Copy only what lies from the line containing "Which object is farthest from the viewer?" through the line containing "[4 frames are shown]" in the entries below, keeping both end lines exact and dropping every picture.

SUPPLIED MATERIAL
+--

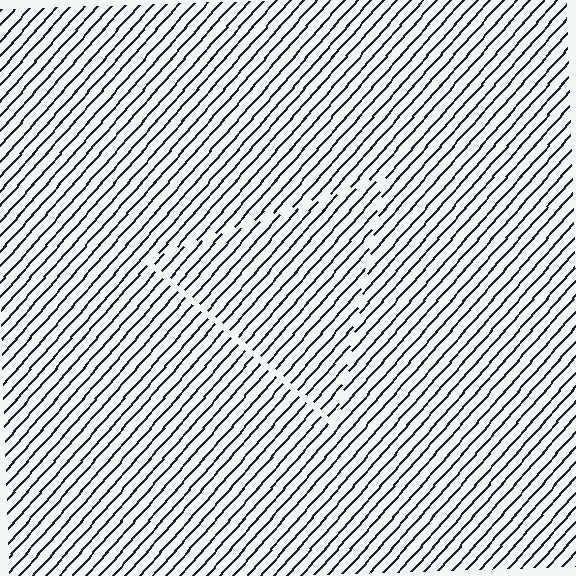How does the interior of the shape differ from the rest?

+--

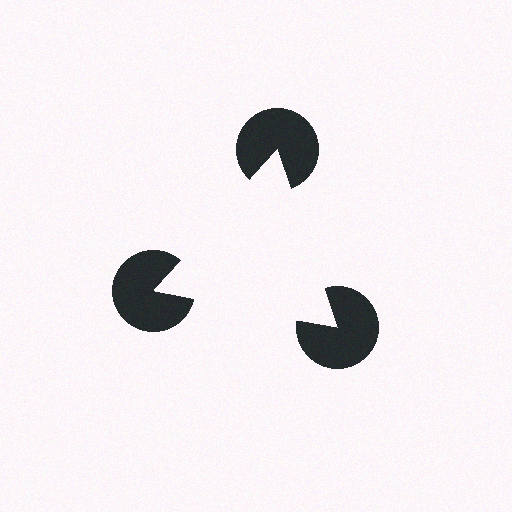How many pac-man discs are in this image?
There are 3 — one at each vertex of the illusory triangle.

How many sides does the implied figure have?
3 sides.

+--

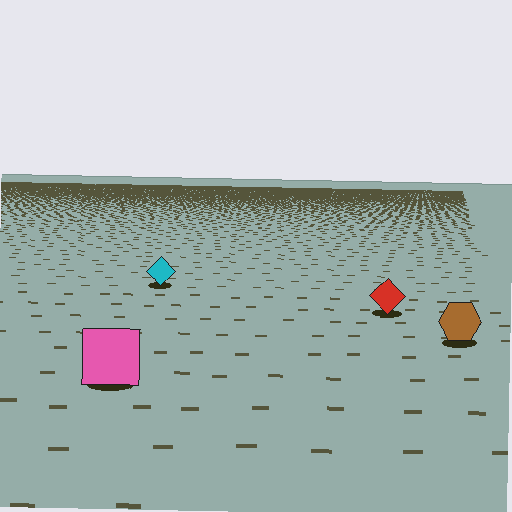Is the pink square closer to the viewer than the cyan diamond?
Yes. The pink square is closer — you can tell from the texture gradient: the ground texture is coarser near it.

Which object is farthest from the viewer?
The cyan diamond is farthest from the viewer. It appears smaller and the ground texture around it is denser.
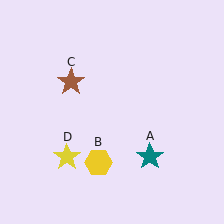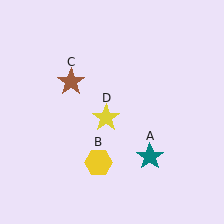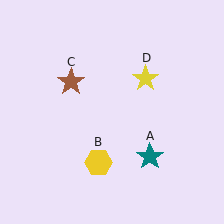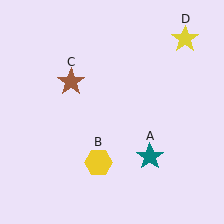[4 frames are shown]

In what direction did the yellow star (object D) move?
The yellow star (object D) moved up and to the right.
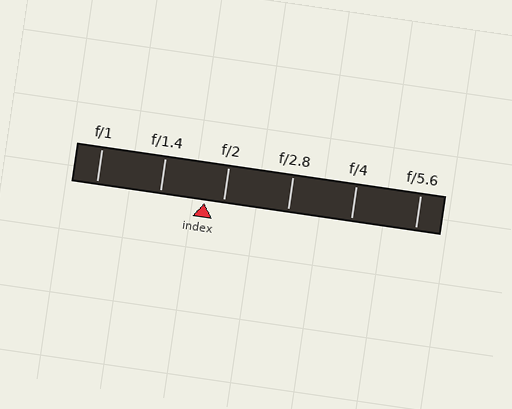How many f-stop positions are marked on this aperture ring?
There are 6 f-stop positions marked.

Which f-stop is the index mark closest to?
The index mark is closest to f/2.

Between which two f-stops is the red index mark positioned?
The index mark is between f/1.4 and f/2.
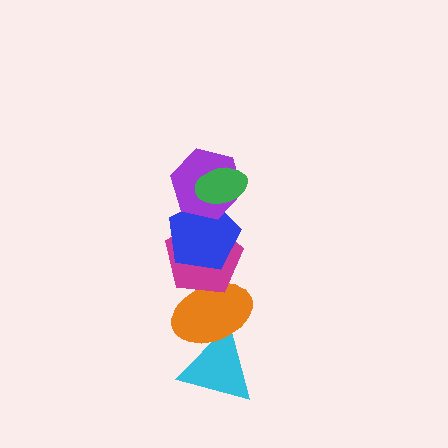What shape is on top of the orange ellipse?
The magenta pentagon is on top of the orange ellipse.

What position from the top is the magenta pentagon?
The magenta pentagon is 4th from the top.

+--

CORRECT RESPONSE
Which object is farthest from the viewer?
The cyan diamond is farthest from the viewer. It appears smaller and the ground texture around it is denser.
[4 frames are shown]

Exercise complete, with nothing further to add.